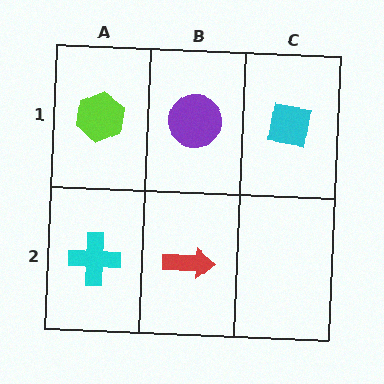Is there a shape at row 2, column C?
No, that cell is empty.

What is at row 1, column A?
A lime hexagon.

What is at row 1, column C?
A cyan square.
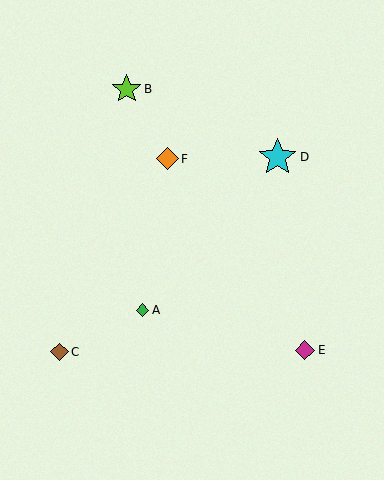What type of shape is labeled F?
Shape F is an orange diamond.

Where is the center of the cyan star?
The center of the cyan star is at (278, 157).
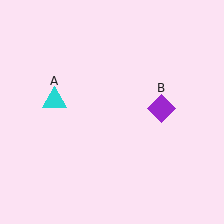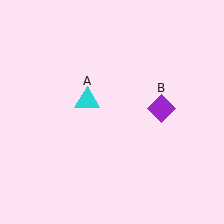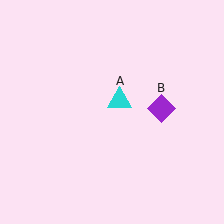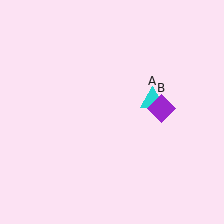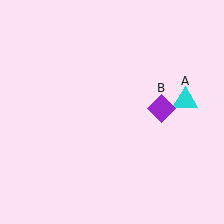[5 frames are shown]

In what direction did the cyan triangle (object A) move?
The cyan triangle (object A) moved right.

==*==

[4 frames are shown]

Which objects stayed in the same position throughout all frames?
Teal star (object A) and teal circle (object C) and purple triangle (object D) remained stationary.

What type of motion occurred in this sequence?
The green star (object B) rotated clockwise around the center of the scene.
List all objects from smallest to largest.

==*==

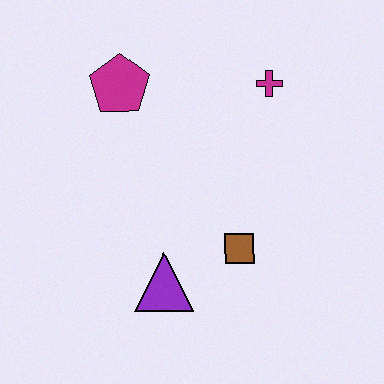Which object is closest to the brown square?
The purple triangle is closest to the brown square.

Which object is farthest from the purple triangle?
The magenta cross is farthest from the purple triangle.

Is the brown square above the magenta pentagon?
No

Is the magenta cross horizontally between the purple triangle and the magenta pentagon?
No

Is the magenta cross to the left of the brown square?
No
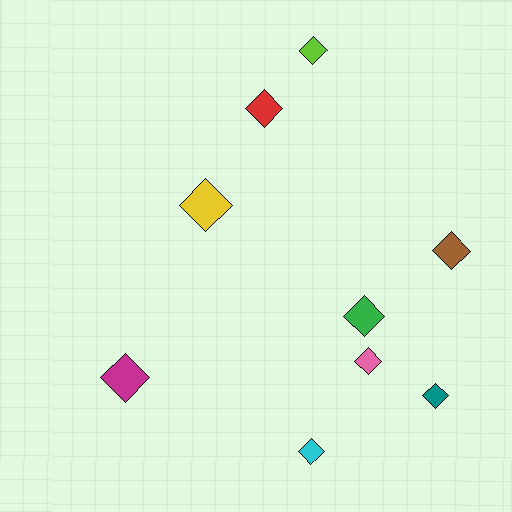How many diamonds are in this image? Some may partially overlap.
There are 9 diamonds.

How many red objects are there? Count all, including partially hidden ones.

==*==

#### WHAT YOU HAVE TO DO
What lines above run from the one with "Which object is closest to the brown square?" to the one with "How many red"? Give them again exactly, ends included, and leave the pictures out.

#### COMPLETE OUTPUT
Which object is closest to the brown square?
The purple triangle is closest to the brown square.

Which object is farthest from the purple triangle?
The magenta cross is farthest from the purple triangle.

Is the brown square above the magenta pentagon?
No

Is the magenta cross horizontally between the purple triangle and the magenta pentagon?
No

Is the magenta cross to the left of the brown square?
No
How many diamonds are in this image? Some may partially overlap.
There are 9 diamonds.

How many red objects are there? Count all, including partially hidden ones.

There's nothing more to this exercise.